## What to produce
How many lines in the material below contain the word "Outline"? Reply with the number alone.

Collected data
▼

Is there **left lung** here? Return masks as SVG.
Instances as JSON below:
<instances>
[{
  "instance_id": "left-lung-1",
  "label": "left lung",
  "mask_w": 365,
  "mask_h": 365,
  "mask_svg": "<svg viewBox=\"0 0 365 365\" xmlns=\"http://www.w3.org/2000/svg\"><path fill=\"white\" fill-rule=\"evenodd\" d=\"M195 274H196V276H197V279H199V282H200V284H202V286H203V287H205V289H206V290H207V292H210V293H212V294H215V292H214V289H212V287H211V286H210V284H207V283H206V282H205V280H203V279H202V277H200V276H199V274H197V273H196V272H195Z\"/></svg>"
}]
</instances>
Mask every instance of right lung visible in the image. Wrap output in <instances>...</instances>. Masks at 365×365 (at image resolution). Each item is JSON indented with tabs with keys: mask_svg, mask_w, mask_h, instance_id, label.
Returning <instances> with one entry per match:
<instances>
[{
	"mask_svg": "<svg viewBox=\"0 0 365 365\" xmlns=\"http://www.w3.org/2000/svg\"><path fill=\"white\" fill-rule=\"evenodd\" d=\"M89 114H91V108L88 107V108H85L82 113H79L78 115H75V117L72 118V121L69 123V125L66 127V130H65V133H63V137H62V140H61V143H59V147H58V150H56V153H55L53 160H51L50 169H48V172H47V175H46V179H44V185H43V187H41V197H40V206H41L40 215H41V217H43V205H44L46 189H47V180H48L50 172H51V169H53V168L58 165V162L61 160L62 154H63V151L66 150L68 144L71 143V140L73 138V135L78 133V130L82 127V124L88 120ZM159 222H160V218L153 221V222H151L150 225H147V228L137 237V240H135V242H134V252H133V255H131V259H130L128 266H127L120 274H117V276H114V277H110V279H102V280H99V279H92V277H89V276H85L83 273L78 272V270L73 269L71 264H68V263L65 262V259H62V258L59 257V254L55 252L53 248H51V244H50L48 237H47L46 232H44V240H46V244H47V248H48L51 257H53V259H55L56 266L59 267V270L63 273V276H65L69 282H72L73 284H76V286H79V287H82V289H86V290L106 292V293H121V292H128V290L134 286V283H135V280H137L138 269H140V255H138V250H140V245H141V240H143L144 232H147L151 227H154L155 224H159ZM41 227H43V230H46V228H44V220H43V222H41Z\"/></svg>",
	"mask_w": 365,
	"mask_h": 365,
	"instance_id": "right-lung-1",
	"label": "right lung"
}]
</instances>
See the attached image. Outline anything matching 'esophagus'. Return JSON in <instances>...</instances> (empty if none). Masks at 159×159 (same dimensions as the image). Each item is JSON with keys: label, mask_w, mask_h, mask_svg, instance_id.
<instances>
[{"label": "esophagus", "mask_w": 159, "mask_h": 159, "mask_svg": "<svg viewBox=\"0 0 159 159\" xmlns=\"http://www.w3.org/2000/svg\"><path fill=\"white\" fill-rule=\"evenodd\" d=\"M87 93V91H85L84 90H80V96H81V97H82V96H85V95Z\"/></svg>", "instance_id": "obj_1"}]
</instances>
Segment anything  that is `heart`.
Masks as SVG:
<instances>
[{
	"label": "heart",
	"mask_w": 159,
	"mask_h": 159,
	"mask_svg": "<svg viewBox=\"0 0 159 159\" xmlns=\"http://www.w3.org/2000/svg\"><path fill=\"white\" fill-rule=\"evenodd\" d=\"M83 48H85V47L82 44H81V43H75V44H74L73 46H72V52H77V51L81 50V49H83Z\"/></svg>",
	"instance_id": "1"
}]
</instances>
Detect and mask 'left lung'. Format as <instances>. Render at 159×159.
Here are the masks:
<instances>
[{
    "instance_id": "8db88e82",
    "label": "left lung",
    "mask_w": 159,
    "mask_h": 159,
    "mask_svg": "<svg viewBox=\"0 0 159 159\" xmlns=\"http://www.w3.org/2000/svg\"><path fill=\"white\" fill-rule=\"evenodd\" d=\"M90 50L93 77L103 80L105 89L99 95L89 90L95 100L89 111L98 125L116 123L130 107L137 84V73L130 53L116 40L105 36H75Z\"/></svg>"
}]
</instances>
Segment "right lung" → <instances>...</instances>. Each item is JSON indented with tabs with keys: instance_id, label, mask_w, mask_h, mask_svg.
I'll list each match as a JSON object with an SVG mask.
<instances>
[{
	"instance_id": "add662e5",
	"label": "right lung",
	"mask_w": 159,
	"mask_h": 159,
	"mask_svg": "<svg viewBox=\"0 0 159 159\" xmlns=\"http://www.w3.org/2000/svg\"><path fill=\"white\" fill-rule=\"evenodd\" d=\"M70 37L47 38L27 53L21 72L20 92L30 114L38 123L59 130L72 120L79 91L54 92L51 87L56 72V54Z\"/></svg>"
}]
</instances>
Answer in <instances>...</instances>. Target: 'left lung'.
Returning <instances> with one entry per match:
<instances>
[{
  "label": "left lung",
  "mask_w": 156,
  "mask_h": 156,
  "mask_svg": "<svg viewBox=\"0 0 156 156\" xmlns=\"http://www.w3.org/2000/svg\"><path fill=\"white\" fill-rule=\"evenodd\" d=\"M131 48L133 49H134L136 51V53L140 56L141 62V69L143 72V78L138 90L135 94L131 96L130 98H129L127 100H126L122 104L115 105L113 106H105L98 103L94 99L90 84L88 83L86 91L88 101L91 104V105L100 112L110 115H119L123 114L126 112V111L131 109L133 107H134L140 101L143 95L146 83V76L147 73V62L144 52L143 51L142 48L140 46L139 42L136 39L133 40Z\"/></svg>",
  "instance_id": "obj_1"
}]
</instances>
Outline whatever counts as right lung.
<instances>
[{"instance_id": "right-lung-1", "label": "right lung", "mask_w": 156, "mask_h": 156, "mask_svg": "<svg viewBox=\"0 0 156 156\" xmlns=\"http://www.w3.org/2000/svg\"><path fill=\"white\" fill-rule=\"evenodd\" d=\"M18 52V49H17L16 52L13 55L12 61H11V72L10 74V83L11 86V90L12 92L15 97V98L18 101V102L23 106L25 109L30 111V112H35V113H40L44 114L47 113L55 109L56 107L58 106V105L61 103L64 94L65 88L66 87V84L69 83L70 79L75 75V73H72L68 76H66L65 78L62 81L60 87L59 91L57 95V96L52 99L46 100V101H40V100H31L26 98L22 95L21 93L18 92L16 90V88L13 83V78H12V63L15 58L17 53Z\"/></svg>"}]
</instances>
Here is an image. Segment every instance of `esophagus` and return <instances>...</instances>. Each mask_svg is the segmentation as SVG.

▲

## Exercise output
2